> **Synthetic figure question data**
Segment Open

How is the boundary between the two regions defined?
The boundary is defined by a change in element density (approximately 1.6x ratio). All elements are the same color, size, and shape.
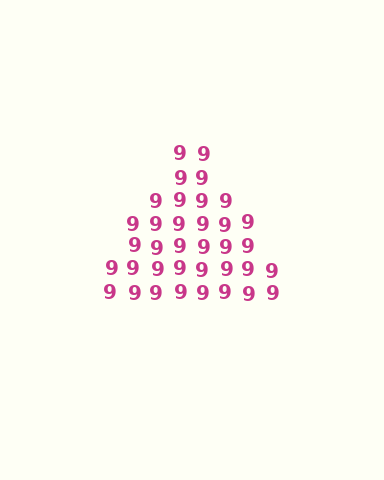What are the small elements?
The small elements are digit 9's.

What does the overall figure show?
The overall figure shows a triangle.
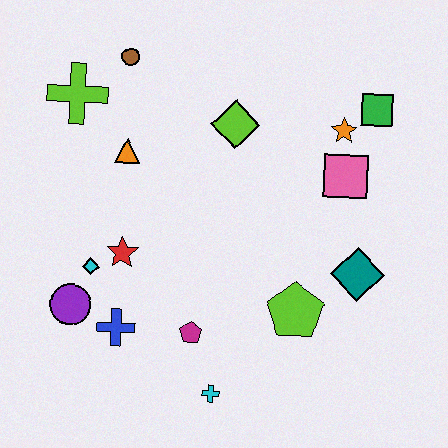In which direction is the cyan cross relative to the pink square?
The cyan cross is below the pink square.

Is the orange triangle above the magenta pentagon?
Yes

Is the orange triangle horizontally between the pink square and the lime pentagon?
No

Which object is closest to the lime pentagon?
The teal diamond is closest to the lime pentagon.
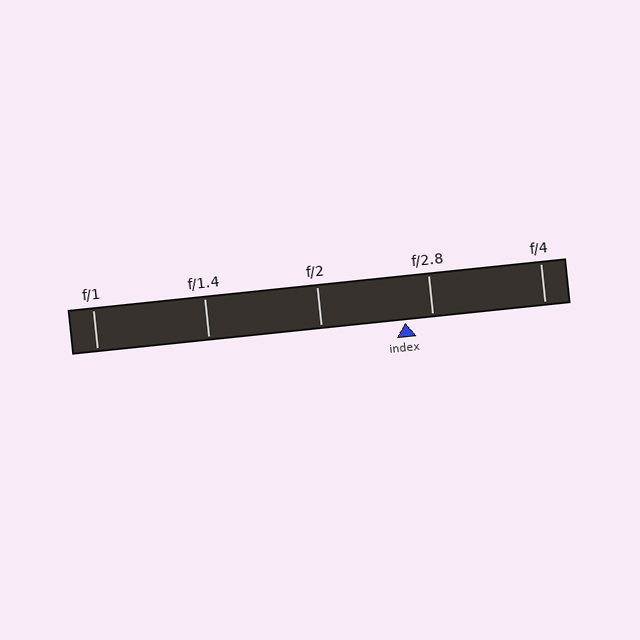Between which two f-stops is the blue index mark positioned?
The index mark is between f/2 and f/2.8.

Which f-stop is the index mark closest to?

Segment Closed
Segment Open

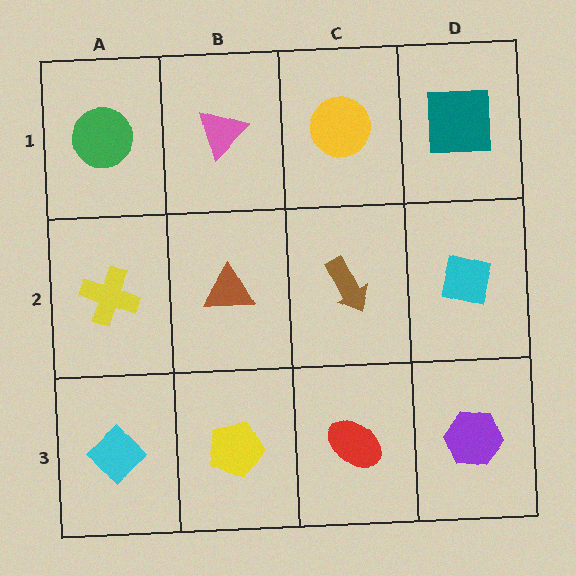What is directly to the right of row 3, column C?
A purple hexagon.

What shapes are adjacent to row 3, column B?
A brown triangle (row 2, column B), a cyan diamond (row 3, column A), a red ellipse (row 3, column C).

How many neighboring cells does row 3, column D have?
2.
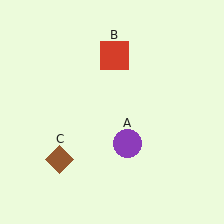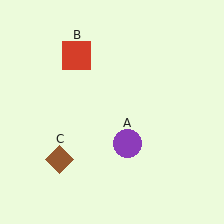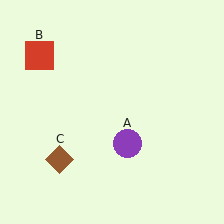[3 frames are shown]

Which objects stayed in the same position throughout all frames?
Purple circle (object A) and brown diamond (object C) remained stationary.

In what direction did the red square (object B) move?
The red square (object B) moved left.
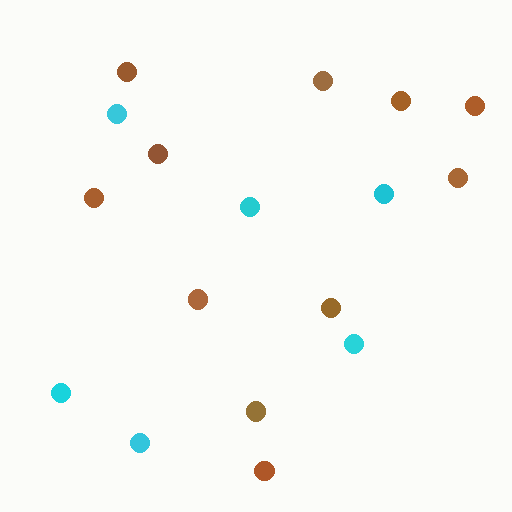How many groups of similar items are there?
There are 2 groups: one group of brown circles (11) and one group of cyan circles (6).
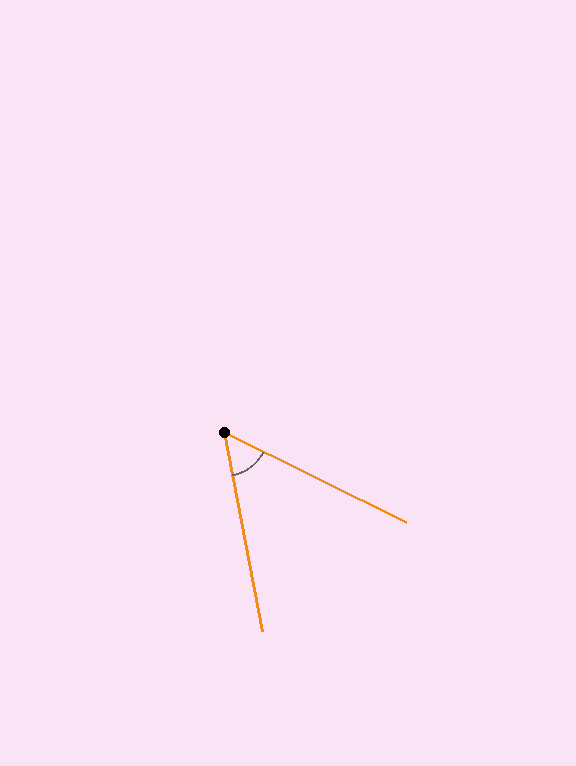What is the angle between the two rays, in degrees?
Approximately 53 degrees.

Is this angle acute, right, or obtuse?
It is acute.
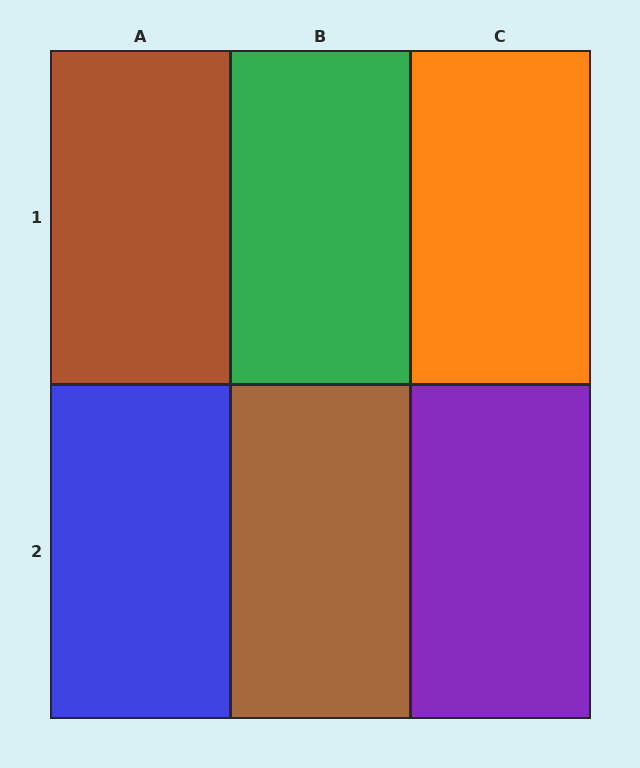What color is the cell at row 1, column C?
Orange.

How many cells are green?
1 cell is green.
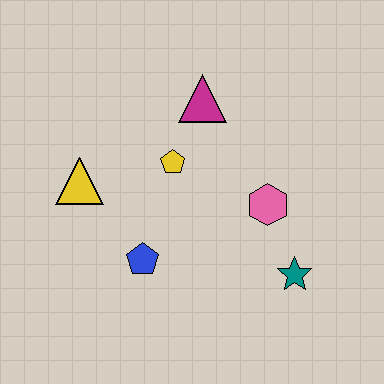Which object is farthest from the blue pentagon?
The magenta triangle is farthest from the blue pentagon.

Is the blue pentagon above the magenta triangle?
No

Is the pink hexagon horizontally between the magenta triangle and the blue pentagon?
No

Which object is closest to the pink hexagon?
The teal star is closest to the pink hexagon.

Segment Closed

> **THE PROBLEM**
Using the entries above, repeat exactly the lines from the one with "In which direction" to the one with "Which f-stop is the index mark closest to?", both included, and leave the pictures behind.

> **ANSWER FOR THE TASK**
In which direction is the cyan cross relative to the pink square?
The cyan cross is below the pink square.

Is the orange triangle above the magenta pentagon?
Yes

Is the orange triangle horizontally between the pink square and the lime pentagon?
No

Which object is closest to the lime pentagon?
The teal diamond is closest to the lime pentagon.
Between which two f-stops is the blue index mark positioned?
The index mark is between f/2 and f/2.8.

Which f-stop is the index mark closest to?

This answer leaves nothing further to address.